■ TASK INSTRUCTIONS ■
If a line in the material below has the string "shown", copy it out.

(EXCERPTED RECORDS)

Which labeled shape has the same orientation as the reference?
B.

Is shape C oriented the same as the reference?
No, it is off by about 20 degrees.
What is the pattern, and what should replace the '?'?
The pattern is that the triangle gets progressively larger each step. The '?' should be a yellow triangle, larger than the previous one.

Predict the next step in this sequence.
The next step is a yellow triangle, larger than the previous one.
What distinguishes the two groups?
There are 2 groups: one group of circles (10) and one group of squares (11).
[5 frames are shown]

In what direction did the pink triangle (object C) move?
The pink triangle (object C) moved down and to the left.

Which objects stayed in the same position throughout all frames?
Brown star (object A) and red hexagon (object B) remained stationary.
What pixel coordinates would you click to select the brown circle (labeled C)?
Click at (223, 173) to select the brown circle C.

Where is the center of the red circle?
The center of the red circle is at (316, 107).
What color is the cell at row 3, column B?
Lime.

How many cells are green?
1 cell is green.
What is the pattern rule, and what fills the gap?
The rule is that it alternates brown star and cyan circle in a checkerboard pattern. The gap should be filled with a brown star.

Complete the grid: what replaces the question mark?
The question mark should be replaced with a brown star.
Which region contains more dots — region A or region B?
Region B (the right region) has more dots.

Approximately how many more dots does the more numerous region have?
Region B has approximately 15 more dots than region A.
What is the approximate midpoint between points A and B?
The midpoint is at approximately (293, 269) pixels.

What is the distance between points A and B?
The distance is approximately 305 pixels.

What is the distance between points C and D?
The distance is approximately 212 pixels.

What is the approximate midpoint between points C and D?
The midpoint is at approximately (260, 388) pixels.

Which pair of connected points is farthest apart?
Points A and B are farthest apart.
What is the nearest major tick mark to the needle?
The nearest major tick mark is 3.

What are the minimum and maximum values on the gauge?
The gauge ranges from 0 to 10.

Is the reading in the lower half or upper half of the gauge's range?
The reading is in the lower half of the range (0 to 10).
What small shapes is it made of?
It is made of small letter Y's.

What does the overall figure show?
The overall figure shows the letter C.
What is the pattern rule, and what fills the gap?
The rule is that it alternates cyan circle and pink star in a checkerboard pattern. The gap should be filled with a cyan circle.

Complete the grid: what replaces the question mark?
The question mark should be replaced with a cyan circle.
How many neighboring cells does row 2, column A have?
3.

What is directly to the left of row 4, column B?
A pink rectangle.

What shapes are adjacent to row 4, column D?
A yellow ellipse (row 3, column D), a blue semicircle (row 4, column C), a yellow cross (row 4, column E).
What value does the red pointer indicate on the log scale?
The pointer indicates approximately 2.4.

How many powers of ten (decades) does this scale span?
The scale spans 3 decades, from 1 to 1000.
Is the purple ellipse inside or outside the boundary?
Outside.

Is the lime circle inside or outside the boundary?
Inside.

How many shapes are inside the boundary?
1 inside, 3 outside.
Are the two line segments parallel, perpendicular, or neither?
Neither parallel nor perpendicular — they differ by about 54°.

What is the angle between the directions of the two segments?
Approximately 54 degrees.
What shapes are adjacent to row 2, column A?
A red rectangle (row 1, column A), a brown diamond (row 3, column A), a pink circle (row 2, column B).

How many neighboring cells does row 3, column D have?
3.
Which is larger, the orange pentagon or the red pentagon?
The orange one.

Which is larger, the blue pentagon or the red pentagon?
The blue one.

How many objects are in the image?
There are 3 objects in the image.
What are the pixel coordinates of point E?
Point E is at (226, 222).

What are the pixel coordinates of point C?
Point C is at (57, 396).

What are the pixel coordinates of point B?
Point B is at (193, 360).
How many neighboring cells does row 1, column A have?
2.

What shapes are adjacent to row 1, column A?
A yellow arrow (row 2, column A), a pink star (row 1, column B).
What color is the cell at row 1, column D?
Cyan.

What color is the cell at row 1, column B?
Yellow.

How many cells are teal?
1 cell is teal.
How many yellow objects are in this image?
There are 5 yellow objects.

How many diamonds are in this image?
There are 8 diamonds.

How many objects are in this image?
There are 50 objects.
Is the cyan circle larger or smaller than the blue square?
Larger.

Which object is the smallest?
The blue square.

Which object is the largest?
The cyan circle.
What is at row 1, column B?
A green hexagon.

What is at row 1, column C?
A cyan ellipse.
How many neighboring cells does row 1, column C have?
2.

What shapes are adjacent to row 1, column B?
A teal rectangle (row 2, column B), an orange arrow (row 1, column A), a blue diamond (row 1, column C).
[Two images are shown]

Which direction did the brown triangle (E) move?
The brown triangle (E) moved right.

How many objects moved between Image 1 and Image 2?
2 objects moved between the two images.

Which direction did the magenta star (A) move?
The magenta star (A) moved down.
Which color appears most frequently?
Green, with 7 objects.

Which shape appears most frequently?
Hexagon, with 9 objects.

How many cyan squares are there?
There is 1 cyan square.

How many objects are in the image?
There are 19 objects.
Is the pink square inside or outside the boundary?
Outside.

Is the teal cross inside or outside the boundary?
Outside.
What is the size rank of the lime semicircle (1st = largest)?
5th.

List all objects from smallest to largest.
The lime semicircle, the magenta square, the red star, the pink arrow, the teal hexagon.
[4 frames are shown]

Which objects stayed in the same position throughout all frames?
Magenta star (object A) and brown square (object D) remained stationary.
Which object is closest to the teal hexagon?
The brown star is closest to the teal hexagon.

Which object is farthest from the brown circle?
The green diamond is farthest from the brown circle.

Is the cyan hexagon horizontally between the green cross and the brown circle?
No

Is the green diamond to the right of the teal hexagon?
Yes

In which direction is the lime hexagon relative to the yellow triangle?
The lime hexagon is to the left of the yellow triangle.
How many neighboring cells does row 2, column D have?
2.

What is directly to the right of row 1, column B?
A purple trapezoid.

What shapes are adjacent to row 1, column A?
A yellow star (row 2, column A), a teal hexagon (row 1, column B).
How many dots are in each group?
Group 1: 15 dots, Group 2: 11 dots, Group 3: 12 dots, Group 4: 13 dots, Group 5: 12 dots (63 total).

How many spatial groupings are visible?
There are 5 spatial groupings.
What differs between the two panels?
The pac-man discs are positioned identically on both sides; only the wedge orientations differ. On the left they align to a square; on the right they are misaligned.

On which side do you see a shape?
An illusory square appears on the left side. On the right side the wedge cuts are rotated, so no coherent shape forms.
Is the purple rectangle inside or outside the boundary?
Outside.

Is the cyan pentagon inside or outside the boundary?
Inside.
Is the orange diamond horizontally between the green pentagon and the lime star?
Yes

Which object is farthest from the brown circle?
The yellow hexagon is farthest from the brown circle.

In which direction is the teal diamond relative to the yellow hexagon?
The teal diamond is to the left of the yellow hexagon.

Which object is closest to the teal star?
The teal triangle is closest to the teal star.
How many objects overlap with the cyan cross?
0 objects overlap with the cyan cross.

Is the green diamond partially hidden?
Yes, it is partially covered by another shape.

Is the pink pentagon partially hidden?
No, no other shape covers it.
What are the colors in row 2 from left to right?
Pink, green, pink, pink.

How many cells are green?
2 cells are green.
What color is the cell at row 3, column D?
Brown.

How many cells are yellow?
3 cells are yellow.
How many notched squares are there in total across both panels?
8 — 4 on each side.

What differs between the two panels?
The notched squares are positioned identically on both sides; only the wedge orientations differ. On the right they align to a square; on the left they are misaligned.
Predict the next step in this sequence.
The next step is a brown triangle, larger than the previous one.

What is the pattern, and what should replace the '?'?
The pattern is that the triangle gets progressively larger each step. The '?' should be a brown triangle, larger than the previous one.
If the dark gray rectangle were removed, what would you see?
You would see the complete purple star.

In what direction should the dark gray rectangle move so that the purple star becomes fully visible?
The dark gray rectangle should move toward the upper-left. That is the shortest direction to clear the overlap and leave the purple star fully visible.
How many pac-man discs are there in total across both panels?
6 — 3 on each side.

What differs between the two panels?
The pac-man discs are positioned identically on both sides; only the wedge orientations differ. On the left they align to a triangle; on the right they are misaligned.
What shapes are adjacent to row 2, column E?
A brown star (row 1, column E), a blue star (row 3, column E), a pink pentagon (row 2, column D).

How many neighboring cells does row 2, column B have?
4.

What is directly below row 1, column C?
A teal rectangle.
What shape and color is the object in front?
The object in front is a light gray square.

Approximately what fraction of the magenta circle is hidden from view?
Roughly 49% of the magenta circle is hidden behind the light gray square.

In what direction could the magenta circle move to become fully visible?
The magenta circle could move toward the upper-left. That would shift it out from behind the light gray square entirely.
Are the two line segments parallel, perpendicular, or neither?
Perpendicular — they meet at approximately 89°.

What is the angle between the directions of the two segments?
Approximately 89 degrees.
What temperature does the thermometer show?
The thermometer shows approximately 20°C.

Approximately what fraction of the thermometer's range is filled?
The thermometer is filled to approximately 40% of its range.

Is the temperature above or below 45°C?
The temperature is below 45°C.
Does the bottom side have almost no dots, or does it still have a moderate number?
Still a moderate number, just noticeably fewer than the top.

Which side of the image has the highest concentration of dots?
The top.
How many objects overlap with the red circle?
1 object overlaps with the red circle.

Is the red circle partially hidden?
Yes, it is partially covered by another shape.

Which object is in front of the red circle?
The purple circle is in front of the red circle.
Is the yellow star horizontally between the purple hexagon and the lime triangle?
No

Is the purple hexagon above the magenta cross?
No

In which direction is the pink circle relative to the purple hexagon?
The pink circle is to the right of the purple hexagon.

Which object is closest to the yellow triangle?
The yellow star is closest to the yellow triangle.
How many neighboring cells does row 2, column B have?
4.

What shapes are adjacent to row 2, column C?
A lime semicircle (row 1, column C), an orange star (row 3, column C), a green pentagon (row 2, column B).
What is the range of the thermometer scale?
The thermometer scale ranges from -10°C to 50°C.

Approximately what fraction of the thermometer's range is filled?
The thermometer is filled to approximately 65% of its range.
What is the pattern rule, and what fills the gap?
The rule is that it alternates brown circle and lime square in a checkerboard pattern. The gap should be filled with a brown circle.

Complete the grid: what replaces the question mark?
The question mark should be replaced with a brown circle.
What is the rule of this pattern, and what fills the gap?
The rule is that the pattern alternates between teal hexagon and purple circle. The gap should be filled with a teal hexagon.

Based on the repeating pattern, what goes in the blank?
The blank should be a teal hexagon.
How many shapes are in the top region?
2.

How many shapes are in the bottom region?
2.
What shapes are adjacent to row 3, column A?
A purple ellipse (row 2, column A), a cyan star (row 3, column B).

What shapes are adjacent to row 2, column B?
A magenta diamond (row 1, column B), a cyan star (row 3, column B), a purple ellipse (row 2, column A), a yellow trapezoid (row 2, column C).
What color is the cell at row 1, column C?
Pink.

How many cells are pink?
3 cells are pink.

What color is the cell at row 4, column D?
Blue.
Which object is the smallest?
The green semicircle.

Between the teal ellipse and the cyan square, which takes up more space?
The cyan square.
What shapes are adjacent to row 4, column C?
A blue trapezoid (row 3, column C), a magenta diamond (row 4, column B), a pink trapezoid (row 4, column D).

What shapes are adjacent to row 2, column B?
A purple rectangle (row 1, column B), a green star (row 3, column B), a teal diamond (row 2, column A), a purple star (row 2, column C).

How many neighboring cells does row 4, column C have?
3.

(End EXCERPTED RECORDS)

■ RESULT ■
[5 frames are shown]
[Two images are shown]
[4 frames are shown]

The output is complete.